Brief: Make an exact copy of all the entries, with the pictures left out.

(Generated geometry question items)
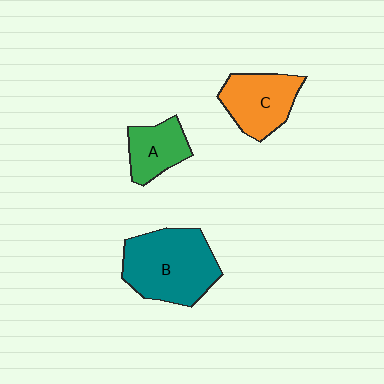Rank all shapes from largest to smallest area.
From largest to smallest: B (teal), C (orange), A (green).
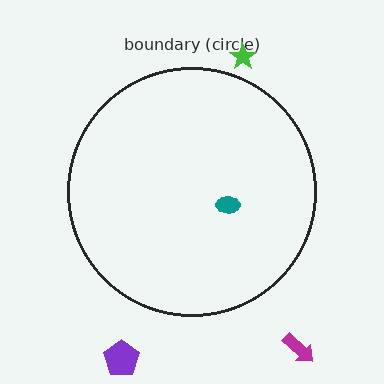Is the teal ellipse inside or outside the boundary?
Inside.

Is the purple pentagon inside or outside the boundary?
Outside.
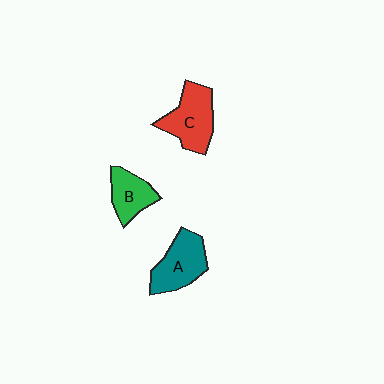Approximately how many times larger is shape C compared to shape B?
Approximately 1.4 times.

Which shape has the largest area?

Final answer:
Rank all shapes from largest to smallest area.
From largest to smallest: B (teal), C (orange), A (green).
Is the teal ellipse inside or outside the boundary?
Inside.

Is the purple pentagon inside or outside the boundary?
Outside.
Approximately how many times larger is shape C compared to shape B?
Approximately 1.4 times.

Which shape has the largest area?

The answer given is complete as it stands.